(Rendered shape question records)
◆ ◆ ◆ ◆ ◆
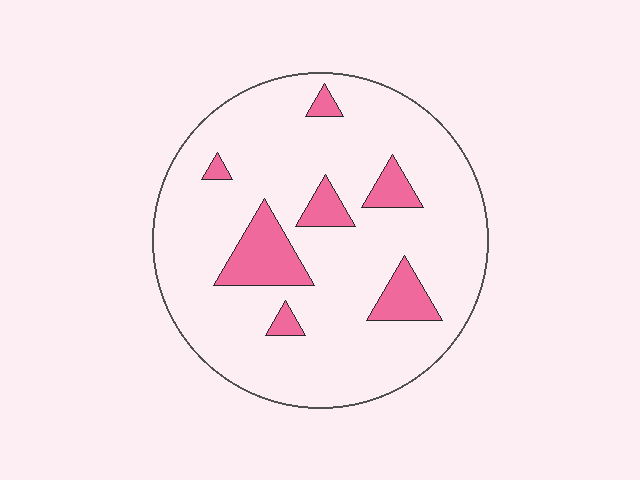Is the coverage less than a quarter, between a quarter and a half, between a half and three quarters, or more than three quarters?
Less than a quarter.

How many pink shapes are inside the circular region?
7.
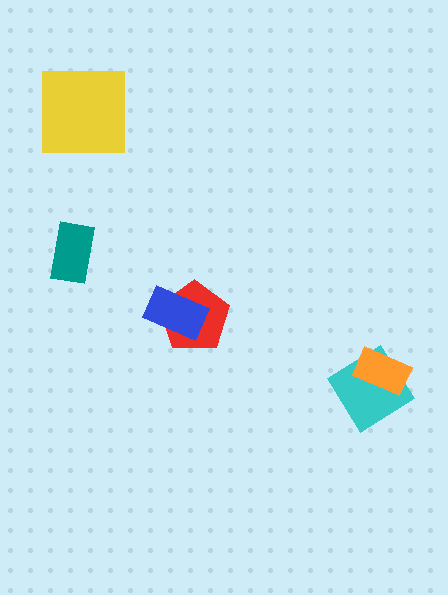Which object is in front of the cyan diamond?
The orange rectangle is in front of the cyan diamond.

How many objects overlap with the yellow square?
0 objects overlap with the yellow square.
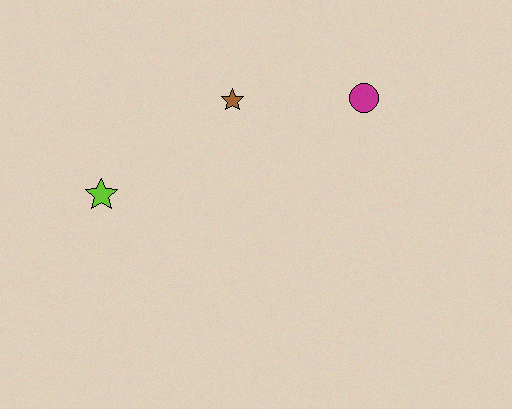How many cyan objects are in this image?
There are no cyan objects.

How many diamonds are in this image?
There are no diamonds.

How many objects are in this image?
There are 3 objects.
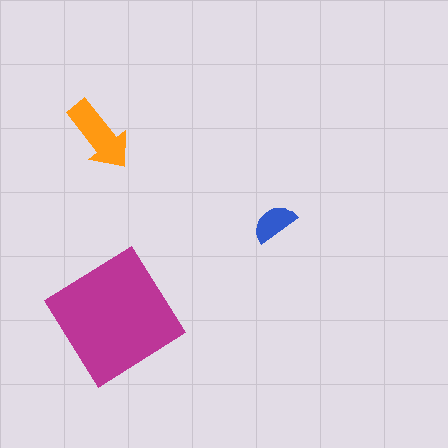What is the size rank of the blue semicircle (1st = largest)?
3rd.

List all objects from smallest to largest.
The blue semicircle, the orange arrow, the magenta diamond.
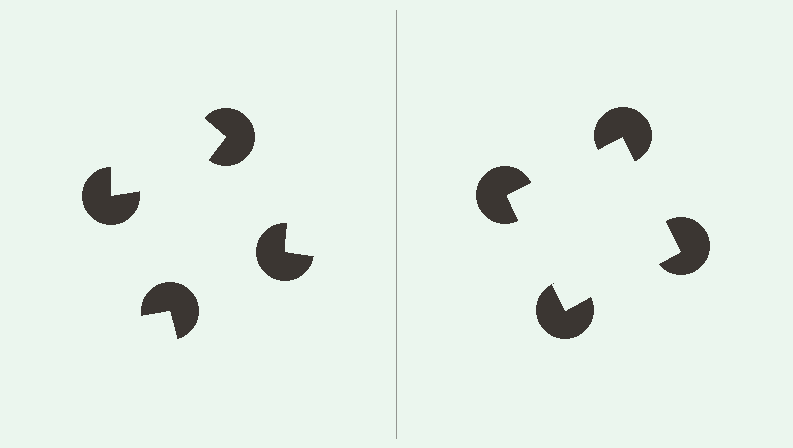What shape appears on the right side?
An illusory square.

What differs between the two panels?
The pac-man discs are positioned identically on both sides; only the wedge orientations differ. On the right they align to a square; on the left they are misaligned.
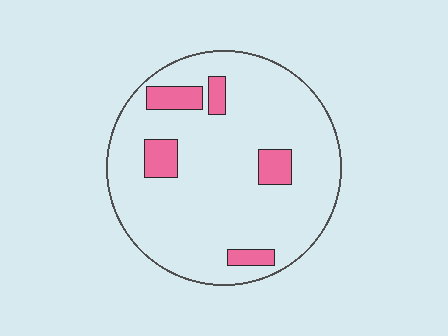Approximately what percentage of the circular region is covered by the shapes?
Approximately 10%.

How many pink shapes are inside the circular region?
5.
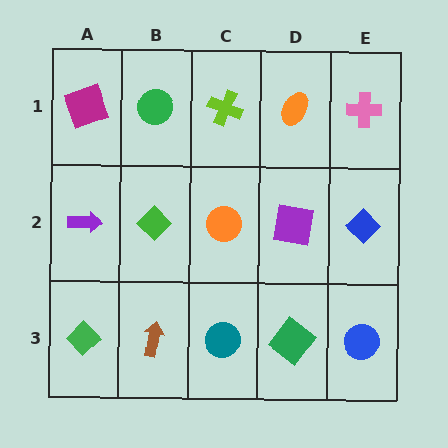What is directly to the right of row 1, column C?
An orange ellipse.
◆ ◆ ◆ ◆ ◆
§ Your task
Omit every picture, and otherwise quote the entries exactly.

§ Correct answer
Is the coverage less than a quarter, between a quarter and a half, between a half and three quarters, or more than three quarters?
Less than a quarter.

How many pink shapes are inside the circular region?
7.
Which object is in front of the cyan diamond?
The orange rectangle is in front of the cyan diamond.

How many objects overlap with the yellow square?
0 objects overlap with the yellow square.
How many cyan objects are in this image?
There are no cyan objects.

How many diamonds are in this image?
There are no diamonds.

How many objects are in this image?
There are 3 objects.
What is the size rank of the blue semicircle (1st = largest)?
3rd.

List all objects from smallest to largest.
The blue semicircle, the orange arrow, the magenta diamond.
What shape appears on the right side?
An illusory square.

What differs between the two panels?
The pac-man discs are positioned identically on both sides; only the wedge orientations differ. On the right they align to a square; on the left they are misaligned.
Approximately what percentage of the circular region is covered by the shapes?
Approximately 10%.

How many pink shapes are inside the circular region?
5.
What is directly to the right of row 1, column C?
An orange ellipse.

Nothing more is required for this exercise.